_Given exercise_
Without the pictures, copy all the entries below exactly.

========================

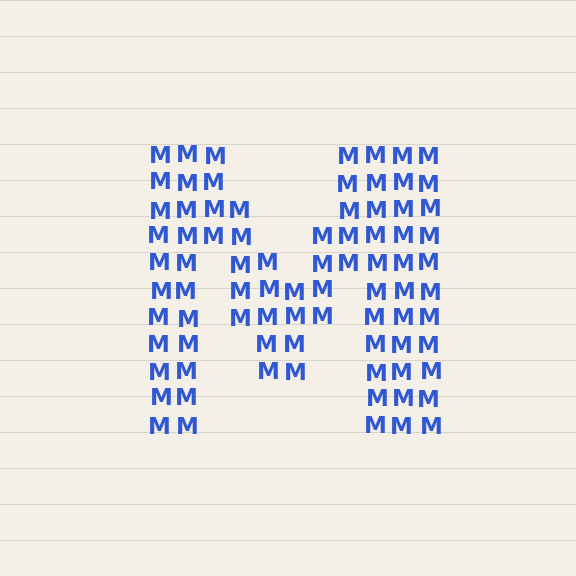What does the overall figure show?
The overall figure shows the letter M.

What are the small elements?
The small elements are letter M's.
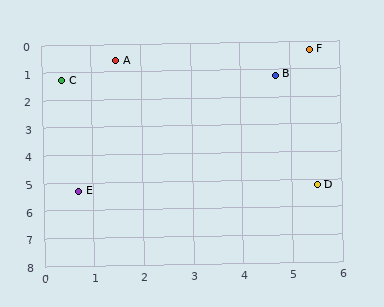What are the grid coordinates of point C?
Point C is at approximately (0.4, 1.3).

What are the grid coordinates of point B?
Point B is at approximately (4.7, 1.2).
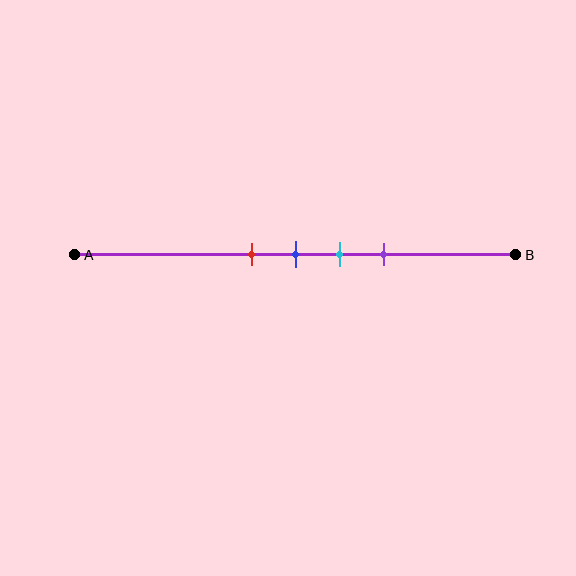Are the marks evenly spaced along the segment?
The marks are evenly spaced relative to one another, but the end sections next to A and B have different lengths, so they do not divide the segment into equal parts.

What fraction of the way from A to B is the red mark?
The red mark is approximately 40% (0.4) of the way from A to B.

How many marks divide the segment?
There are 4 marks dividing the segment.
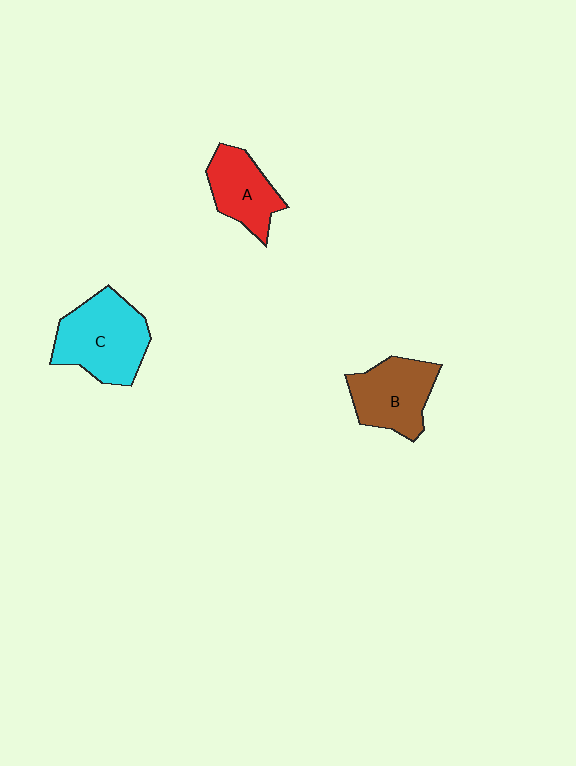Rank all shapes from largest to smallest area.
From largest to smallest: C (cyan), B (brown), A (red).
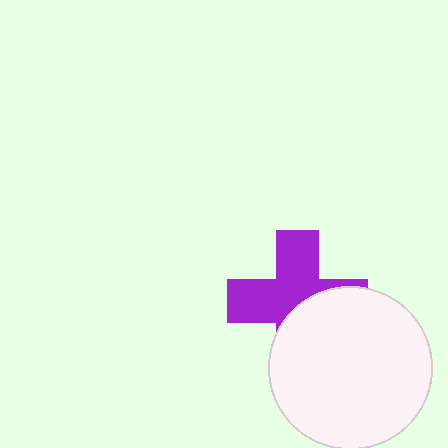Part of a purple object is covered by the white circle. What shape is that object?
It is a cross.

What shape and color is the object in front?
The object in front is a white circle.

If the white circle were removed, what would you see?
You would see the complete purple cross.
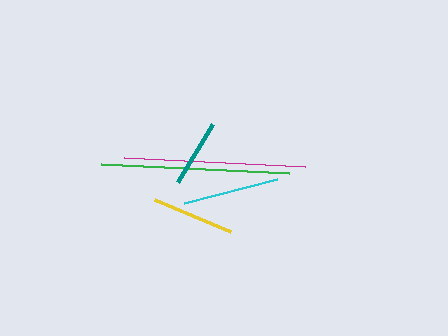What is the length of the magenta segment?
The magenta segment is approximately 181 pixels long.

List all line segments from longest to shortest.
From longest to shortest: green and magenta (about equal), cyan, yellow, teal.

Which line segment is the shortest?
The teal line is the shortest at approximately 67 pixels.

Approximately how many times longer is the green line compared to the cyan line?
The green line is approximately 2.0 times the length of the cyan line.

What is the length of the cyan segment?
The cyan segment is approximately 95 pixels long.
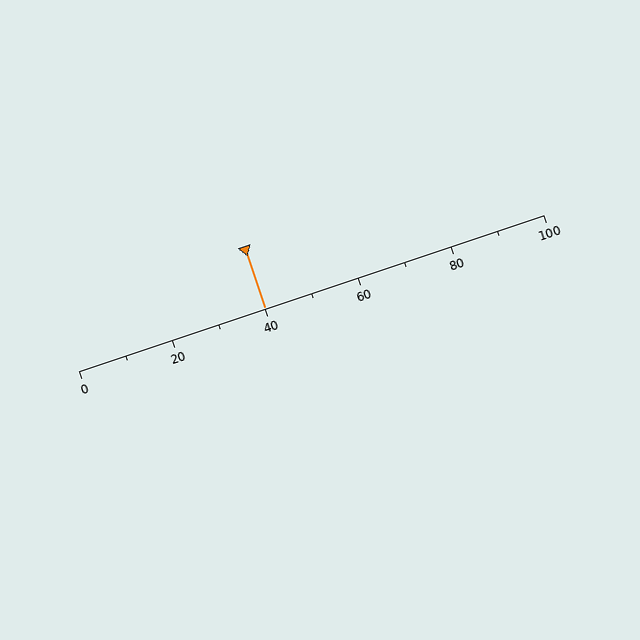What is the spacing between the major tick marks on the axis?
The major ticks are spaced 20 apart.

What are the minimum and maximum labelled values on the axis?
The axis runs from 0 to 100.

========================

_Written response_
What does the overall figure show?
The overall figure shows the letter M.

What are the small elements?
The small elements are letter M's.
What are the grid coordinates of point C?
Point C is at approximately (0.4, 1.3).

What are the grid coordinates of point B?
Point B is at approximately (4.7, 1.2).
Are the marks evenly spaced along the segment?
The marks are evenly spaced relative to one another, but the end sections next to A and B have different lengths, so they do not divide the segment into equal parts.

What fraction of the way from A to B is the red mark?
The red mark is approximately 40% (0.4) of the way from A to B.

How many marks divide the segment?
There are 4 marks dividing the segment.
Rank all shapes from largest to smallest area.
From largest to smallest: C (cyan), B (brown), A (red).
Part of a purple object is covered by the white circle. What shape is that object?
It is a cross.

What shape and color is the object in front?
The object in front is a white circle.

If the white circle were removed, what would you see?
You would see the complete purple cross.
What is the length of the magenta segment?
The magenta segment is approximately 181 pixels long.

List all line segments from longest to shortest.
From longest to shortest: green and magenta (about equal), cyan, yellow, teal.

Which line segment is the shortest?
The teal line is the shortest at approximately 67 pixels.

Approximately how many times longer is the green line compared to the cyan line?
The green line is approximately 2.0 times the length of the cyan line.

What is the length of the cyan segment?
The cyan segment is approximately 95 pixels long.
What is the spacing between the major tick marks on the axis?
The major ticks are spaced 20 apart.

What are the minimum and maximum labelled values on the axis?
The axis runs from 0 to 100.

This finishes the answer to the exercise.